-- start INPUT RECORDS --

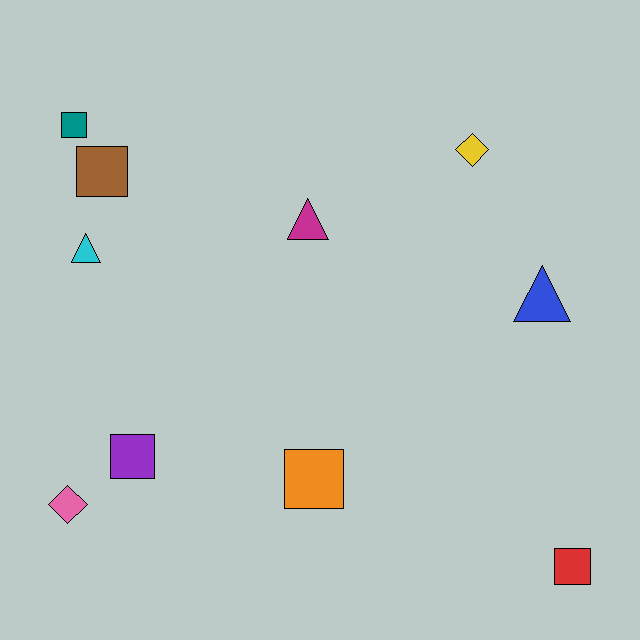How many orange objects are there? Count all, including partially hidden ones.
There is 1 orange object.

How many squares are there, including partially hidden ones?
There are 5 squares.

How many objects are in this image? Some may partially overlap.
There are 10 objects.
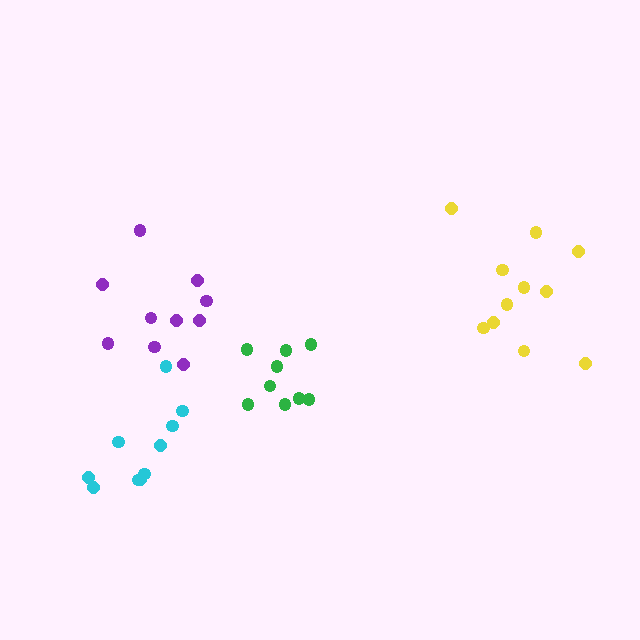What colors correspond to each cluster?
The clusters are colored: green, purple, cyan, yellow.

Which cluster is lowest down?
The cyan cluster is bottommost.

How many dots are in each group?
Group 1: 9 dots, Group 2: 10 dots, Group 3: 10 dots, Group 4: 11 dots (40 total).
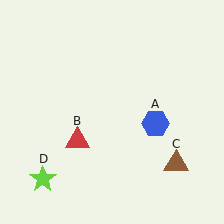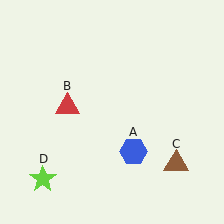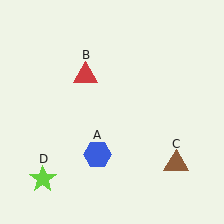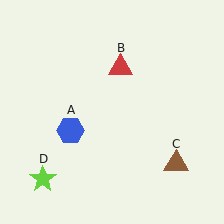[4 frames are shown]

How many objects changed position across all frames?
2 objects changed position: blue hexagon (object A), red triangle (object B).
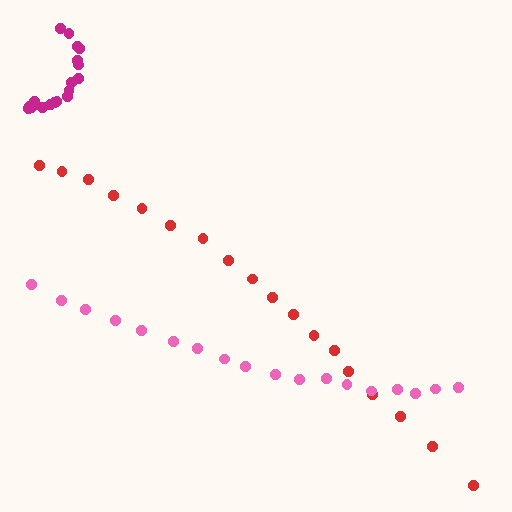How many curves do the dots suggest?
There are 3 distinct paths.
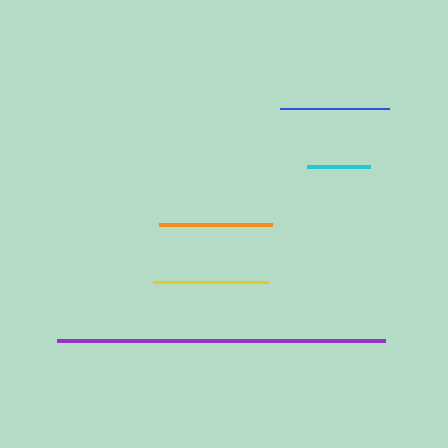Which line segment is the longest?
The purple line is the longest at approximately 328 pixels.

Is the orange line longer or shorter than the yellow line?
The yellow and orange lines are approximately the same length (about 115 and 113 pixels).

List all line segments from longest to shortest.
From longest to shortest: purple, yellow, orange and blue (about equal), cyan.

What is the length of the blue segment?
The blue segment is approximately 110 pixels long.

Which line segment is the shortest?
The cyan line is the shortest at approximately 63 pixels.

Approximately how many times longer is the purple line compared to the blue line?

-- end INPUT RECORDS --

=== WHAT IS NEEDED ===
In your copy, leave out the pictures and reproduce the material above exactly.

=== REPLY ===
How many orange objects are there? Count all, including partially hidden ones.
There is 1 orange object.

How many squares are there, including partially hidden ones?
There are 5 squares.

How many objects are in this image? Some may partially overlap.
There are 10 objects.
What colors correspond to each cluster?
The clusters are colored: green, purple, cyan, yellow.

Which cluster is lowest down?
The cyan cluster is bottommost.

How many dots are in each group?
Group 1: 9 dots, Group 2: 10 dots, Group 3: 10 dots, Group 4: 11 dots (40 total).
[4 frames are shown]

How many objects changed position across all frames?
2 objects changed position: blue hexagon (object A), red triangle (object B).
How many curves do the dots suggest?
There are 3 distinct paths.
Which line segment is the longest?
The purple line is the longest at approximately 328 pixels.

Is the orange line longer or shorter than the yellow line?
The yellow and orange lines are approximately the same length (about 115 and 113 pixels).

List all line segments from longest to shortest.
From longest to shortest: purple, yellow, orange and blue (about equal), cyan.

What is the length of the blue segment?
The blue segment is approximately 110 pixels long.

Which line segment is the shortest?
The cyan line is the shortest at approximately 63 pixels.

Approximately how many times longer is the purple line compared to the blue line?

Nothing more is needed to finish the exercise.